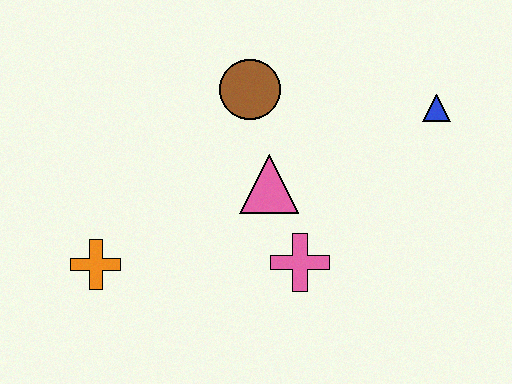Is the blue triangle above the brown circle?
No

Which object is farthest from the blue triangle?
The orange cross is farthest from the blue triangle.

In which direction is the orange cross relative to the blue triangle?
The orange cross is to the left of the blue triangle.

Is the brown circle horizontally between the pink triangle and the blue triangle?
No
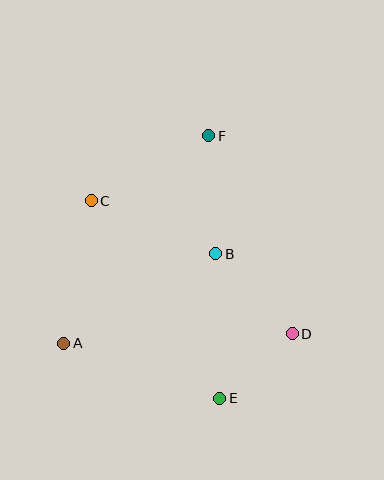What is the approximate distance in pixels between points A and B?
The distance between A and B is approximately 177 pixels.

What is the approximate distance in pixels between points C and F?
The distance between C and F is approximately 134 pixels.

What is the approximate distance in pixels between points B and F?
The distance between B and F is approximately 118 pixels.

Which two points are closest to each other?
Points D and E are closest to each other.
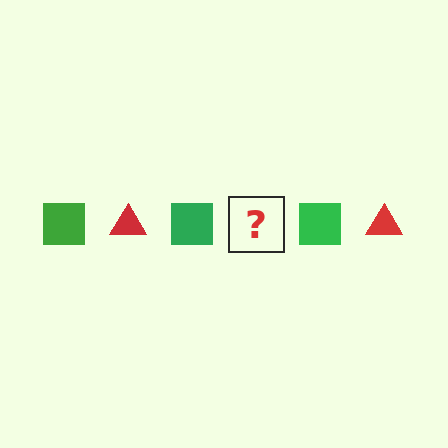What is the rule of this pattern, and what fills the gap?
The rule is that the pattern alternates between green square and red triangle. The gap should be filled with a red triangle.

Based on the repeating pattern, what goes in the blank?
The blank should be a red triangle.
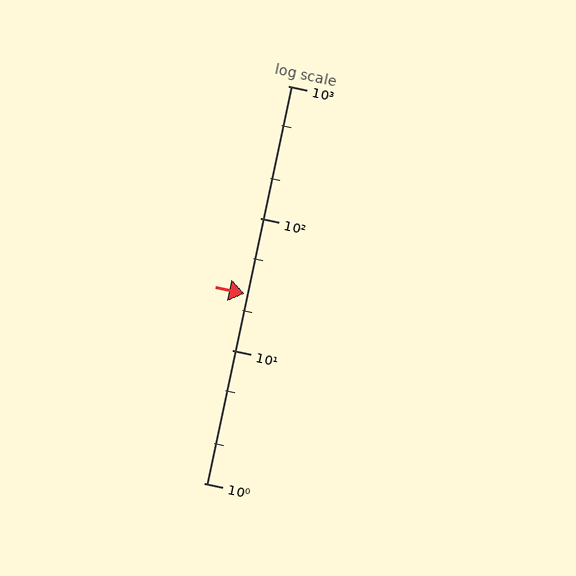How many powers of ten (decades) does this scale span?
The scale spans 3 decades, from 1 to 1000.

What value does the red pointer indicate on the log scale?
The pointer indicates approximately 27.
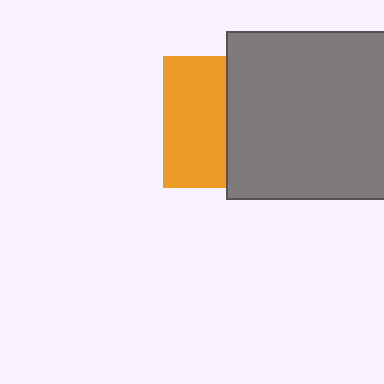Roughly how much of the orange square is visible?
About half of it is visible (roughly 47%).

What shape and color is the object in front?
The object in front is a gray rectangle.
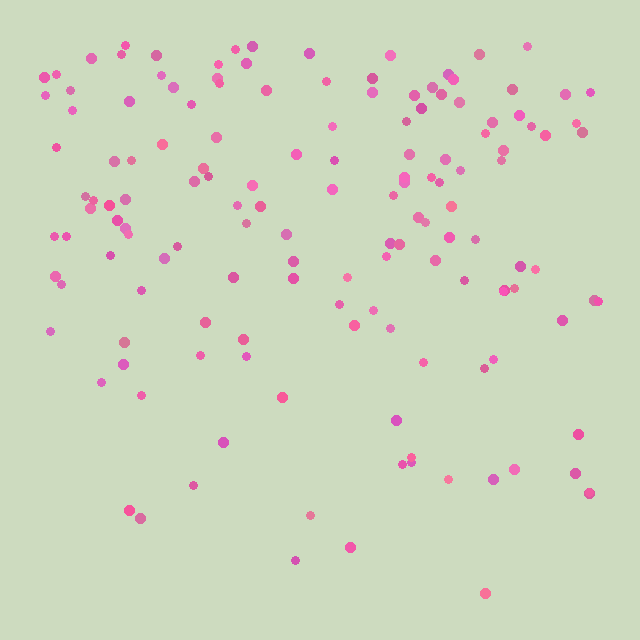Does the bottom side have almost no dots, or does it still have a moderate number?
Still a moderate number, just noticeably fewer than the top.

• YOUR TASK: From the line with "Does the bottom" down to the end of the entries, retype each line exactly as written, but drop the pictures.

• WRITTEN RESPONSE:
Does the bottom side have almost no dots, or does it still have a moderate number?
Still a moderate number, just noticeably fewer than the top.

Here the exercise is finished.